— Start of DATASET EXTRACT —
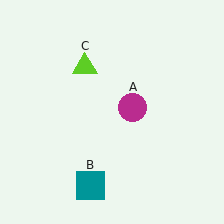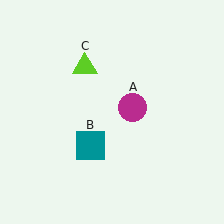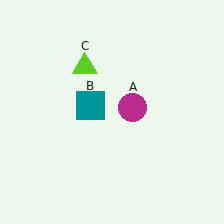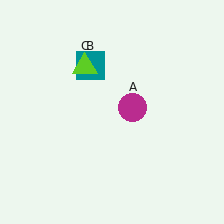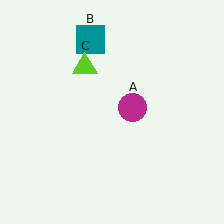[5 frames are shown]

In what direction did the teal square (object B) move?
The teal square (object B) moved up.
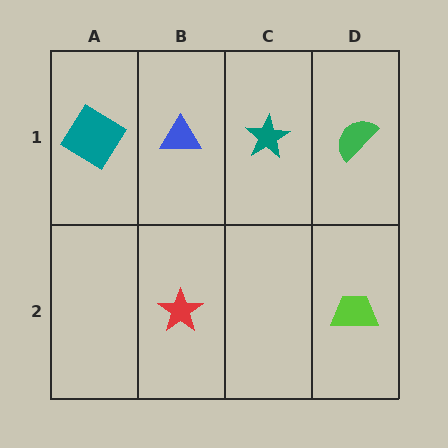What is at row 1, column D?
A green semicircle.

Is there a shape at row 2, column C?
No, that cell is empty.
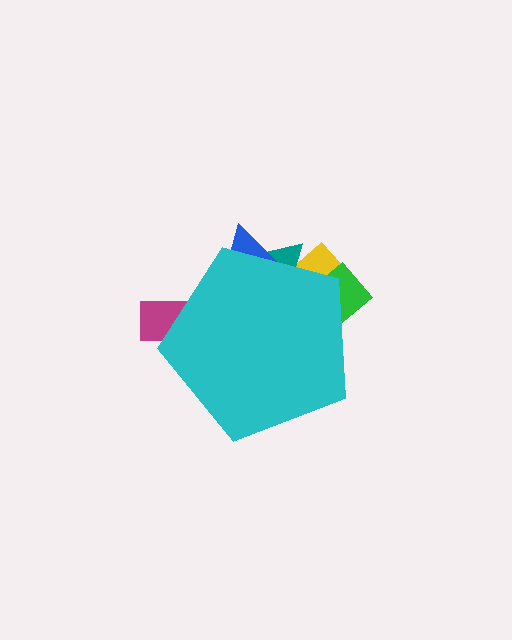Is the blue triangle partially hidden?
Yes, the blue triangle is partially hidden behind the cyan pentagon.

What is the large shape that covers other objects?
A cyan pentagon.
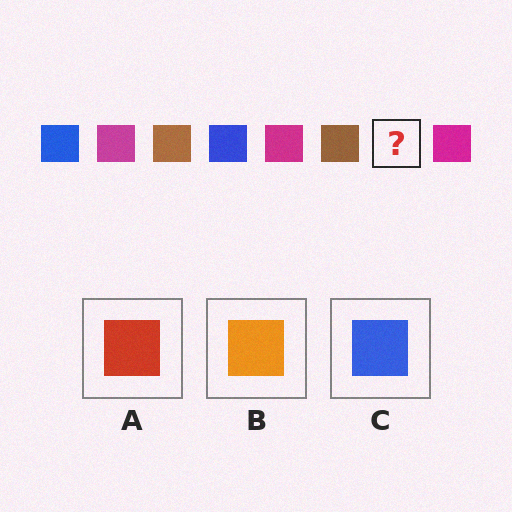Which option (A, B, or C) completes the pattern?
C.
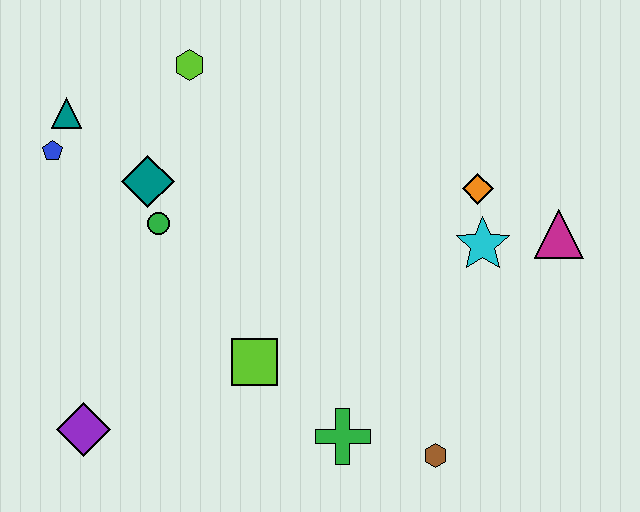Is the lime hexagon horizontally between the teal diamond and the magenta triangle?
Yes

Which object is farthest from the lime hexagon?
The brown hexagon is farthest from the lime hexagon.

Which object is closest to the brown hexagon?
The green cross is closest to the brown hexagon.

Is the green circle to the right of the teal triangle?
Yes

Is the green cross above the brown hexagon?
Yes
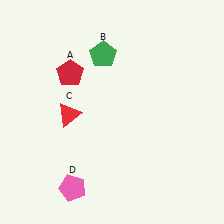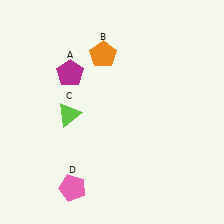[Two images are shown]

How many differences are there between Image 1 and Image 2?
There are 3 differences between the two images.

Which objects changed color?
A changed from red to magenta. B changed from green to orange. C changed from red to lime.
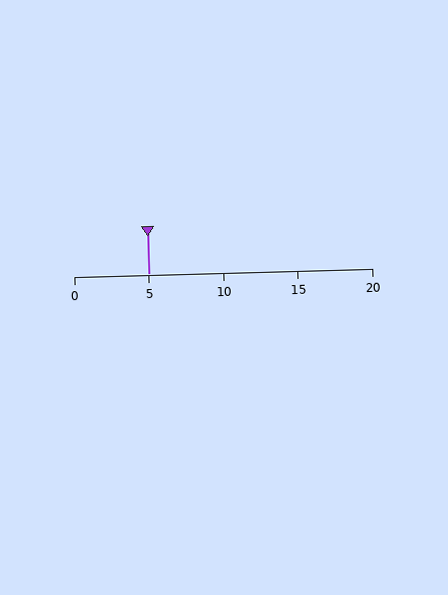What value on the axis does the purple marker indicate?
The marker indicates approximately 5.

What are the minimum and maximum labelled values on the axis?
The axis runs from 0 to 20.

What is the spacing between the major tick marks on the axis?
The major ticks are spaced 5 apart.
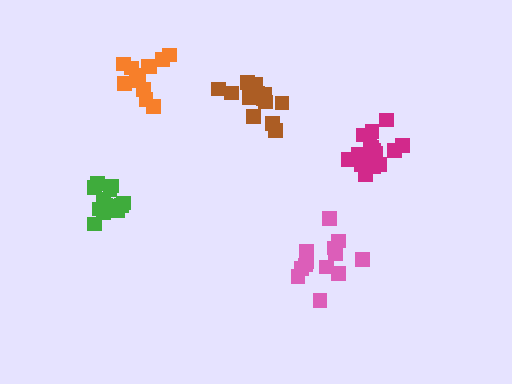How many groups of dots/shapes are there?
There are 5 groups.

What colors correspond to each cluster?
The clusters are colored: pink, magenta, orange, green, brown.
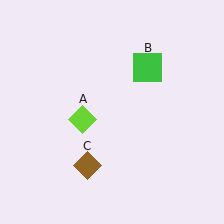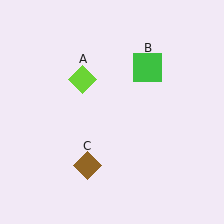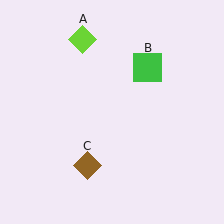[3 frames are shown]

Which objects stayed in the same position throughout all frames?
Green square (object B) and brown diamond (object C) remained stationary.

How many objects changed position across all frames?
1 object changed position: lime diamond (object A).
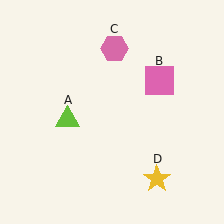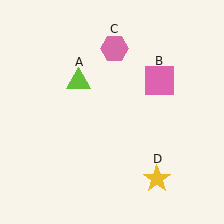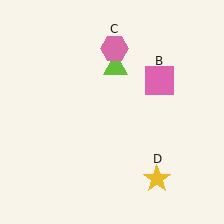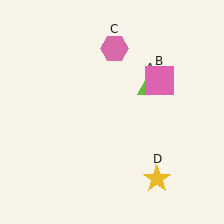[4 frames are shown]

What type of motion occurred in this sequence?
The lime triangle (object A) rotated clockwise around the center of the scene.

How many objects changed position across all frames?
1 object changed position: lime triangle (object A).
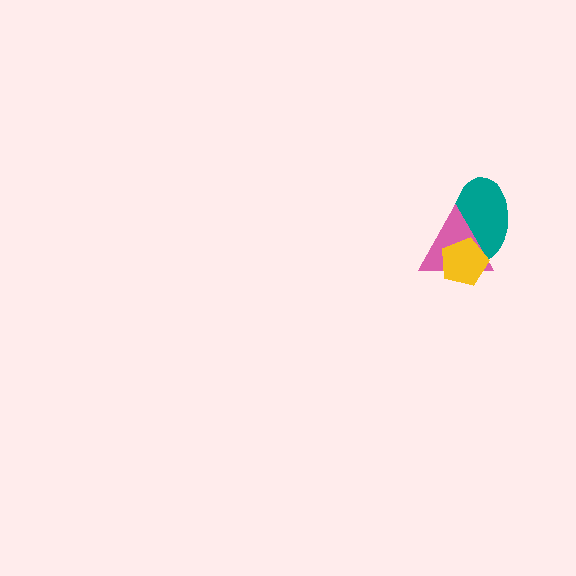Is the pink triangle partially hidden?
Yes, it is partially covered by another shape.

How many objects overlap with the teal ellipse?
2 objects overlap with the teal ellipse.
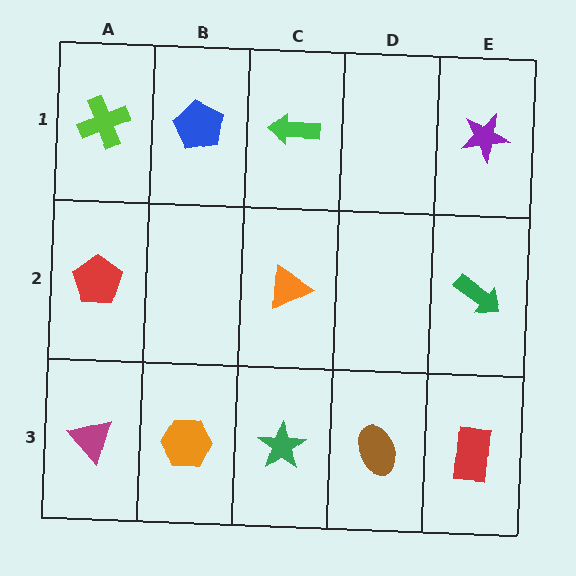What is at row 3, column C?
A green star.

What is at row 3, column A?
A magenta triangle.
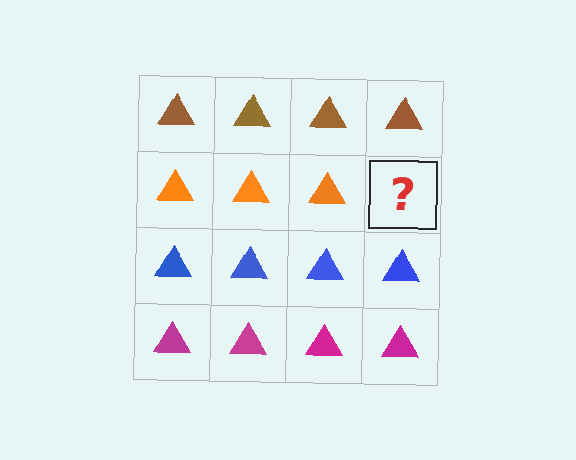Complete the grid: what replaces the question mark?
The question mark should be replaced with an orange triangle.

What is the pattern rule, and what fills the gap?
The rule is that each row has a consistent color. The gap should be filled with an orange triangle.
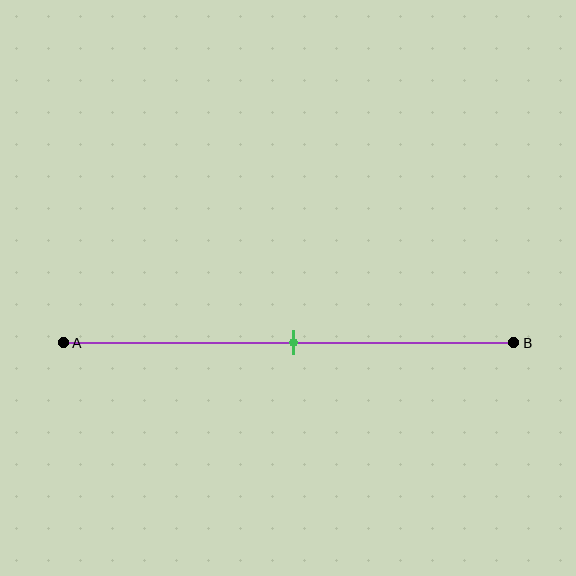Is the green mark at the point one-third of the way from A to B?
No, the mark is at about 50% from A, not at the 33% one-third point.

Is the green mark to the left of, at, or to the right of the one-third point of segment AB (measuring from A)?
The green mark is to the right of the one-third point of segment AB.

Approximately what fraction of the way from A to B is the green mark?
The green mark is approximately 50% of the way from A to B.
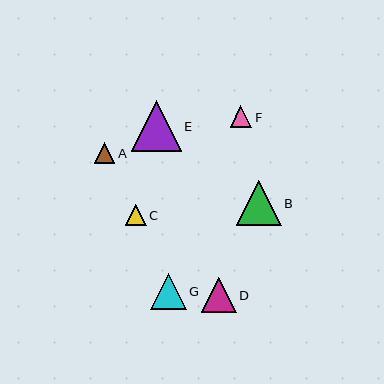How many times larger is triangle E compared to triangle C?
Triangle E is approximately 2.4 times the size of triangle C.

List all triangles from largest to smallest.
From largest to smallest: E, B, G, D, F, C, A.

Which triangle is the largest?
Triangle E is the largest with a size of approximately 50 pixels.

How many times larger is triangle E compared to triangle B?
Triangle E is approximately 1.1 times the size of triangle B.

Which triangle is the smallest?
Triangle A is the smallest with a size of approximately 20 pixels.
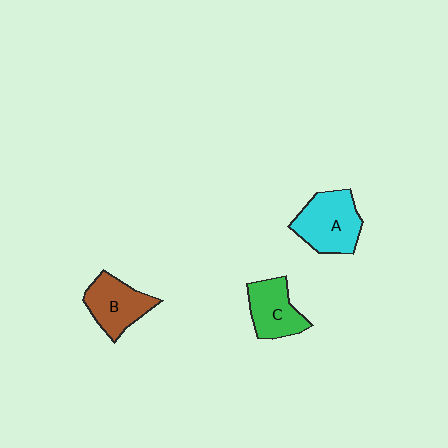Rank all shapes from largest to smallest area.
From largest to smallest: A (cyan), B (brown), C (green).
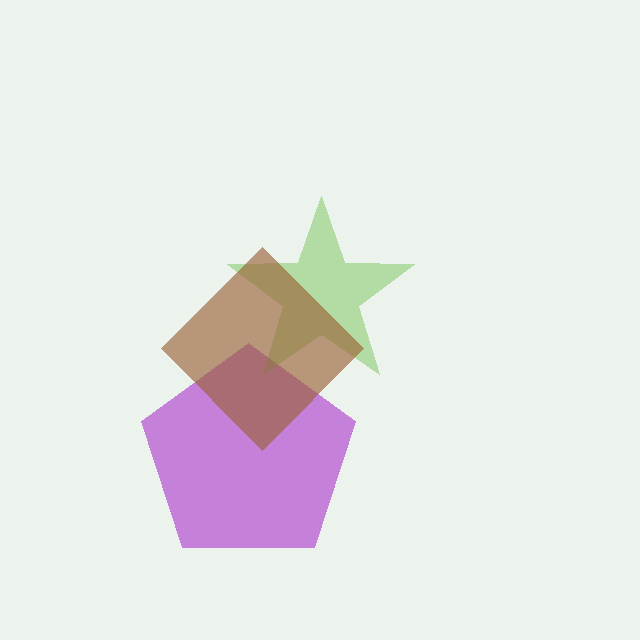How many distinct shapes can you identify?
There are 3 distinct shapes: a purple pentagon, a lime star, a brown diamond.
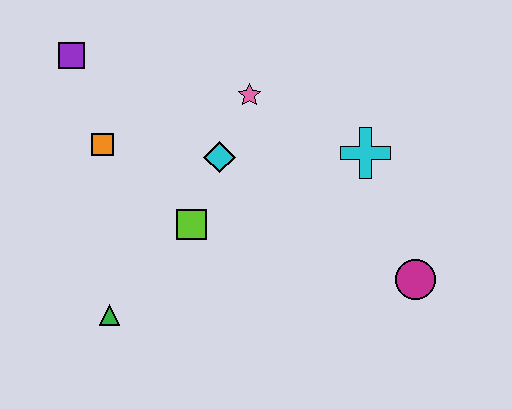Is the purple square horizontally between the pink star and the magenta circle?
No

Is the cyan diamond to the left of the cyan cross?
Yes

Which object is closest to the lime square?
The cyan diamond is closest to the lime square.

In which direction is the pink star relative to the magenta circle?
The pink star is above the magenta circle.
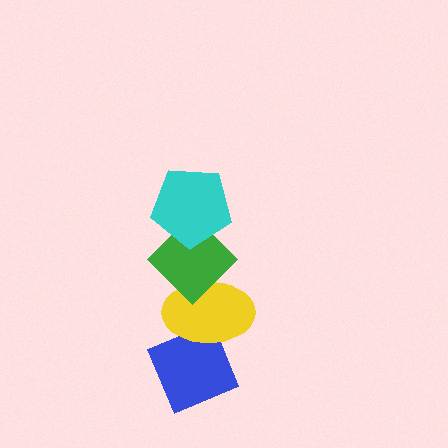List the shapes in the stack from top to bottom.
From top to bottom: the cyan pentagon, the green diamond, the yellow ellipse, the blue diamond.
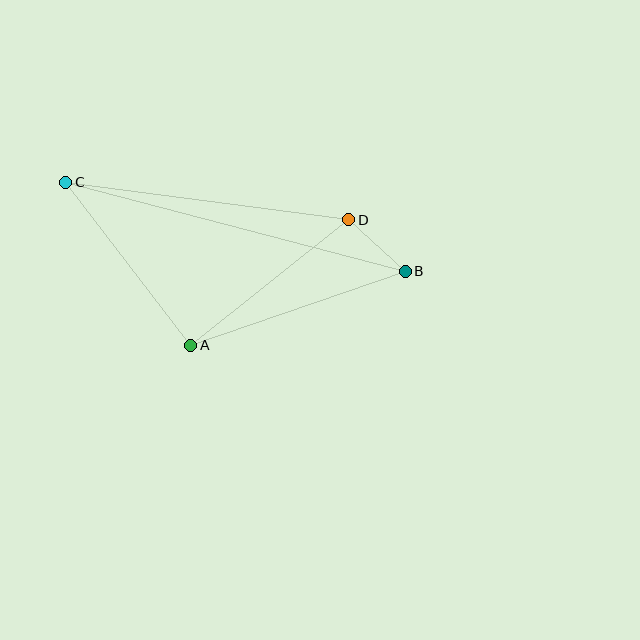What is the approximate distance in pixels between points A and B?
The distance between A and B is approximately 227 pixels.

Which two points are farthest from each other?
Points B and C are farthest from each other.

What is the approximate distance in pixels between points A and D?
The distance between A and D is approximately 202 pixels.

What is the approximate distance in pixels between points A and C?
The distance between A and C is approximately 205 pixels.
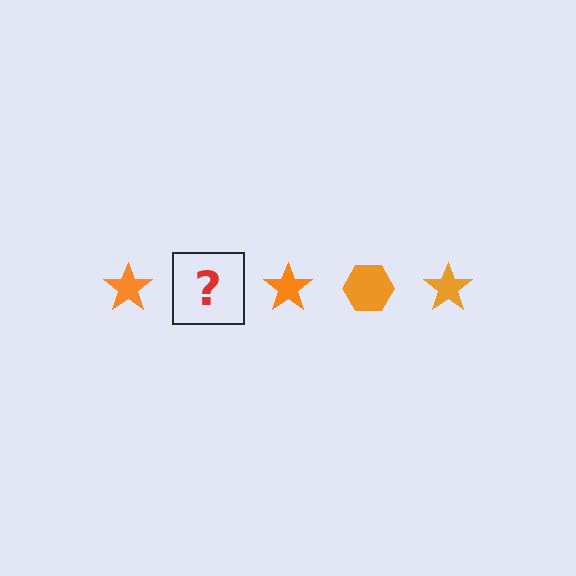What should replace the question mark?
The question mark should be replaced with an orange hexagon.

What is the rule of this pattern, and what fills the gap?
The rule is that the pattern cycles through star, hexagon shapes in orange. The gap should be filled with an orange hexagon.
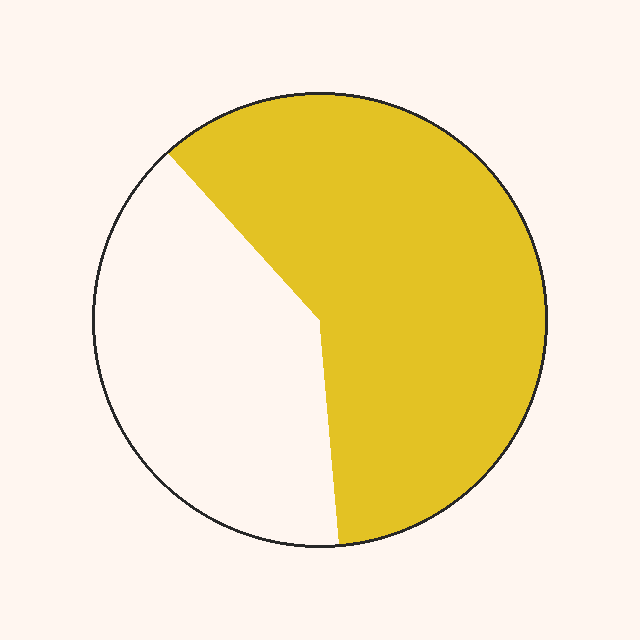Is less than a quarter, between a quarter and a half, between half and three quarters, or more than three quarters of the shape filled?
Between half and three quarters.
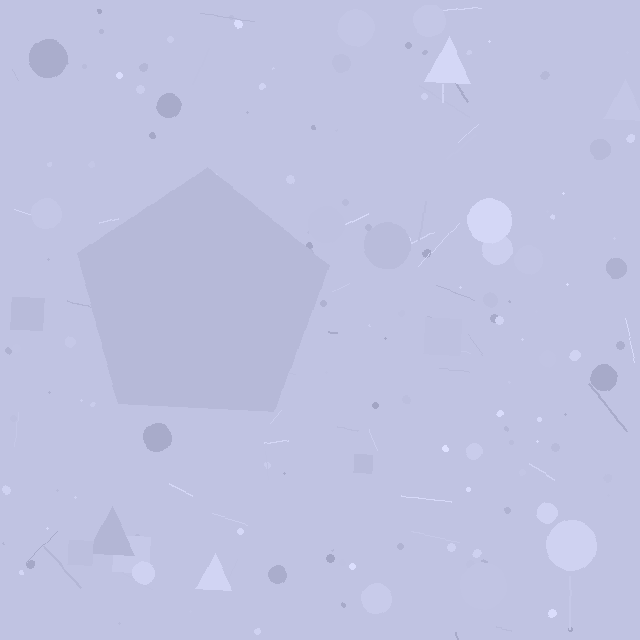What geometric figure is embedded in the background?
A pentagon is embedded in the background.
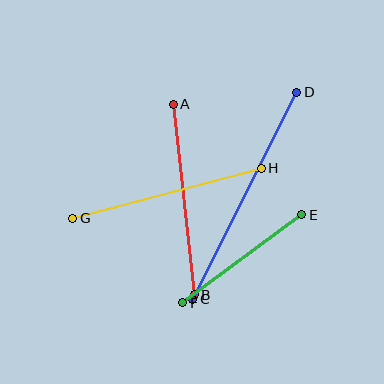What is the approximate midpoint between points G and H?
The midpoint is at approximately (167, 193) pixels.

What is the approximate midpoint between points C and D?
The midpoint is at approximately (245, 196) pixels.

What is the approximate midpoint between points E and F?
The midpoint is at approximately (242, 259) pixels.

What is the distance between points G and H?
The distance is approximately 195 pixels.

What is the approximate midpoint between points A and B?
The midpoint is at approximately (184, 199) pixels.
— End of DATASET EXTRACT —
_TO BE DONE_:
Reproduce the material above in full, exactly, with no images.

_WRITTEN SOLUTION_:
[5 frames are shown]

In what direction did the teal square (object B) move?
The teal square (object B) moved up.
What is at row 1, column D?
A green semicircle.

Is there a shape at row 2, column C?
No, that cell is empty.
Is the blue triangle partially hidden?
Yes, the blue triangle is partially hidden behind the cyan pentagon.

What is the large shape that covers other objects?
A cyan pentagon.
Which option (A, B, or C) completes the pattern?
C.
Is the lime hexagon horizontally between the teal diamond and the magenta triangle?
Yes

Which object is farthest from the lime hexagon?
The brown hexagon is farthest from the lime hexagon.

Which object is closest to the brown hexagon?
The green cross is closest to the brown hexagon.

Is the green circle to the right of the teal triangle?
Yes

Is the green cross above the brown hexagon?
Yes
[Two images are shown]

How many differences are there between Image 1 and Image 2?
There are 3 differences between the two images.

Which objects changed color?
A changed from red to magenta. B changed from green to orange. C changed from red to lime.
What value on the axis does the purple marker indicate?
The marker indicates approximately 5.

What are the minimum and maximum labelled values on the axis?
The axis runs from 0 to 20.

What is the spacing between the major tick marks on the axis?
The major ticks are spaced 5 apart.
How many groups of dots/shapes are there?
There are 5 groups.

What colors correspond to each cluster?
The clusters are colored: pink, magenta, orange, green, brown.
[3 frames are shown]

Which objects stayed in the same position throughout all frames?
Green square (object B) and brown diamond (object C) remained stationary.

How many objects changed position across all frames?
1 object changed position: lime diamond (object A).
[4 frames are shown]

What type of motion occurred in this sequence?
The lime triangle (object A) rotated clockwise around the center of the scene.

How many objects changed position across all frames?
1 object changed position: lime triangle (object A).
Is the pink triangle partially hidden?
Yes, it is partially covered by another shape.

How many objects overlap with the teal ellipse?
2 objects overlap with the teal ellipse.
What is at row 3, column C?
A green star.

What is at row 3, column A?
A magenta triangle.
Complete the grid: what replaces the question mark?
The question mark should be replaced with an orange triangle.

What is the pattern rule, and what fills the gap?
The rule is that each row has a consistent color. The gap should be filled with an orange triangle.
Is the green mark at the point one-third of the way from A to B?
No, the mark is at about 50% from A, not at the 33% one-third point.

Is the green mark to the left of, at, or to the right of the one-third point of segment AB (measuring from A)?
The green mark is to the right of the one-third point of segment AB.

Approximately what fraction of the way from A to B is the green mark?
The green mark is approximately 50% of the way from A to B.
How many times larger is triangle E compared to triangle C?
Triangle E is approximately 2.4 times the size of triangle C.

List all triangles from largest to smallest.
From largest to smallest: E, B, G, D, F, C, A.

Which triangle is the largest?
Triangle E is the largest with a size of approximately 50 pixels.

How many times larger is triangle E compared to triangle B?
Triangle E is approximately 1.1 times the size of triangle B.

Which triangle is the smallest?
Triangle A is the smallest with a size of approximately 20 pixels.
Rank all shapes from largest to smallest area.
From largest to smallest: A (cyan), B (brown), C (green).
How many distinct shapes can you identify?
There are 3 distinct shapes: a purple pentagon, a lime star, a brown diamond.
Is the purple square horizontally between the pink star and the magenta circle?
No

Is the cyan diamond to the left of the cyan cross?
Yes

Which object is closest to the lime square?
The cyan diamond is closest to the lime square.

In which direction is the pink star relative to the magenta circle?
The pink star is above the magenta circle.
List the shapes in the stack from top to bottom.
From top to bottom: the cyan pentagon, the green diamond, the yellow ellipse, the blue diamond.
What is the approximate distance in pixels between points A and B?
The distance between A and B is approximately 227 pixels.

Which two points are farthest from each other?
Points B and C are farthest from each other.

What is the approximate distance in pixels between points A and D?
The distance between A and D is approximately 202 pixels.

What is the approximate distance in pixels between points A and C?
The distance between A and C is approximately 205 pixels.
What should replace the question mark?
The question mark should be replaced with an orange hexagon.

What is the rule of this pattern, and what fills the gap?
The rule is that the pattern cycles through star, hexagon shapes in orange. The gap should be filled with an orange hexagon.
Is less than a quarter, between a quarter and a half, between half and three quarters, or more than three quarters of the shape filled?
Between half and three quarters.
What geometric figure is embedded in the background?
A pentagon is embedded in the background.
What is the approximate midpoint between points G and H?
The midpoint is at approximately (167, 193) pixels.

What is the approximate midpoint between points C and D?
The midpoint is at approximately (245, 196) pixels.

What is the approximate midpoint between points E and F?
The midpoint is at approximately (242, 259) pixels.

What is the distance between points G and H?
The distance is approximately 195 pixels.

What is the approximate midpoint between points A and B?
The midpoint is at approximately (184, 199) pixels.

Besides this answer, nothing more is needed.